### Exercise task
Would you repeat the listing exactly but omit every picture?
··· Data supplied
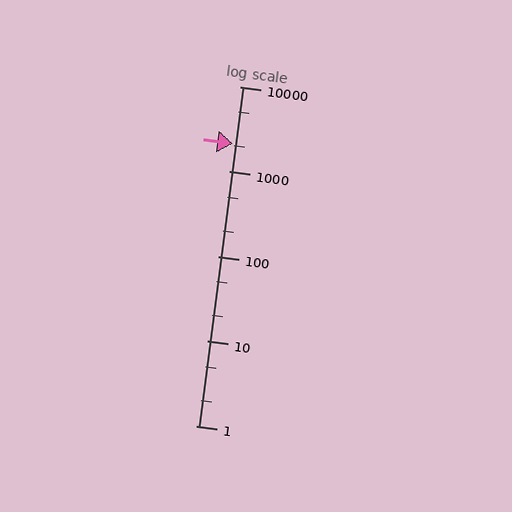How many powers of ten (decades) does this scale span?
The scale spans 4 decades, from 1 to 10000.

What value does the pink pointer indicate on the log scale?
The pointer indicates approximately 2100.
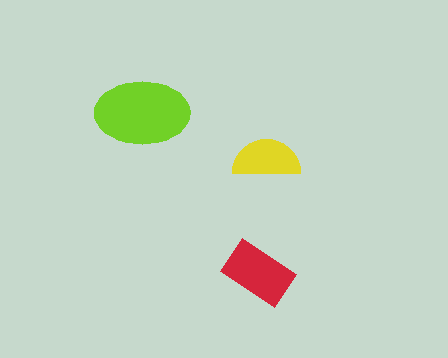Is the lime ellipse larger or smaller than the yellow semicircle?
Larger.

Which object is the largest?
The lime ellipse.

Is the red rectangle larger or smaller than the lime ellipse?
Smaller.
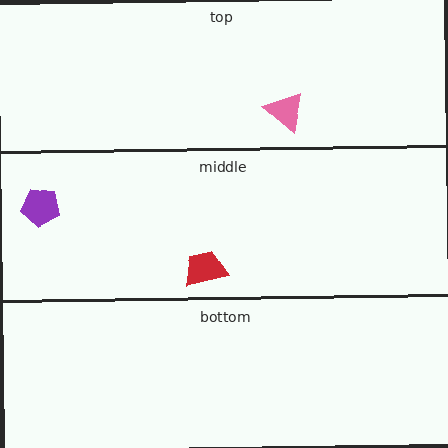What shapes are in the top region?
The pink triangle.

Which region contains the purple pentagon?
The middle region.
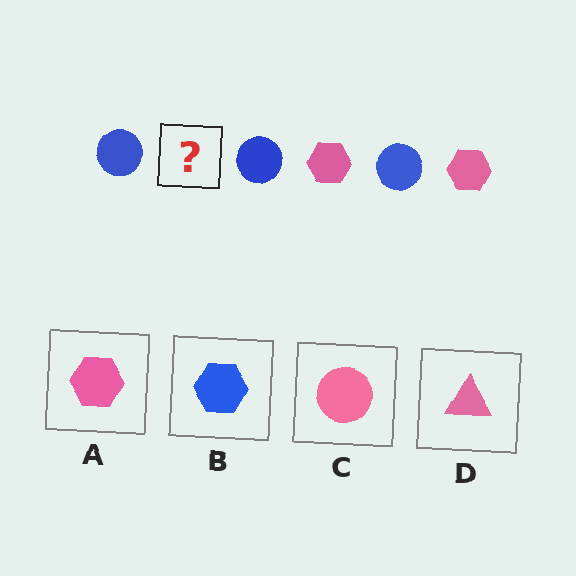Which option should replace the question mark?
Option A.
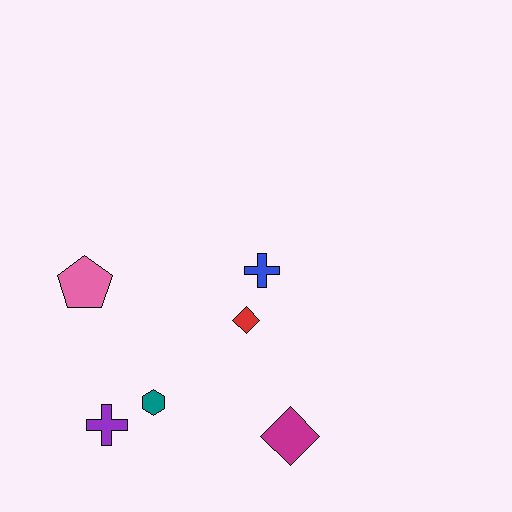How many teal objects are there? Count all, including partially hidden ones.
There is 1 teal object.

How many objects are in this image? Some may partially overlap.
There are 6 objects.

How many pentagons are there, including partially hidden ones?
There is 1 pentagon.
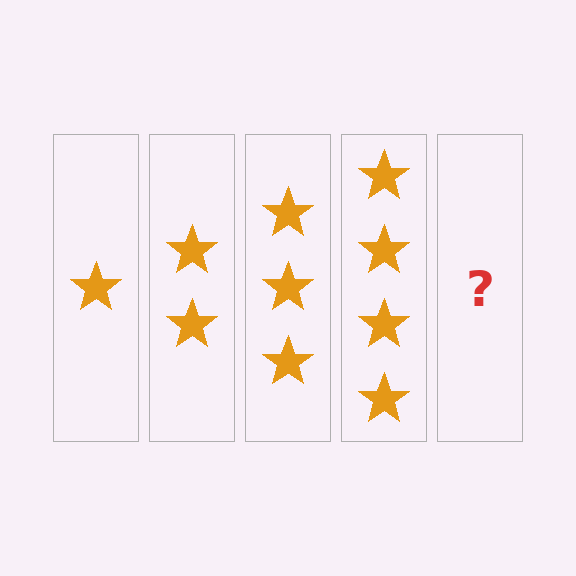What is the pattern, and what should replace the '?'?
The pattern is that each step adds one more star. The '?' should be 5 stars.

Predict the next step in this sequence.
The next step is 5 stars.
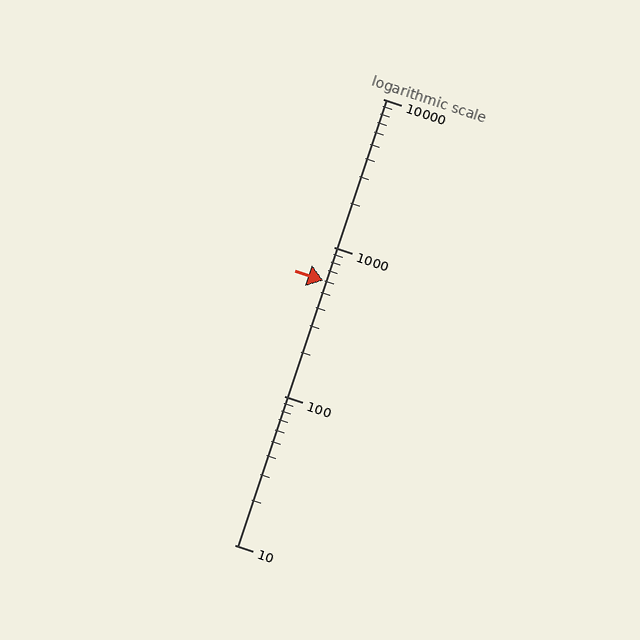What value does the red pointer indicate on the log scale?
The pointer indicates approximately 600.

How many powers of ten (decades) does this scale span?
······
### Response
How many powers of ten (decades) does this scale span?
The scale spans 4 decades, from 1 to 10000.

What value does the pink pointer indicate on the log scale?
The pointer indicates approximately 2100.
Is the lime ellipse larger or smaller than the yellow semicircle?
Larger.

Which object is the largest?
The lime ellipse.

Is the red rectangle larger or smaller than the lime ellipse?
Smaller.
What shapes are in the top region?
The pink triangle.

Which region contains the purple pentagon?
The middle region.
Which option should replace the question mark?
Option A.
How many teal objects are there? Count all, including partially hidden ones.
There is 1 teal object.

How many objects are in this image? Some may partially overlap.
There are 6 objects.

How many pentagons are there, including partially hidden ones?
There is 1 pentagon.
What is the pattern, and what should replace the '?'?
The pattern is that each step adds one more star. The '?' should be 5 stars.

Predict the next step in this sequence.
The next step is 5 stars.
What value does the red pointer indicate on the log scale?
The pointer indicates approximately 600.

How many powers of ten (decades) does this scale span?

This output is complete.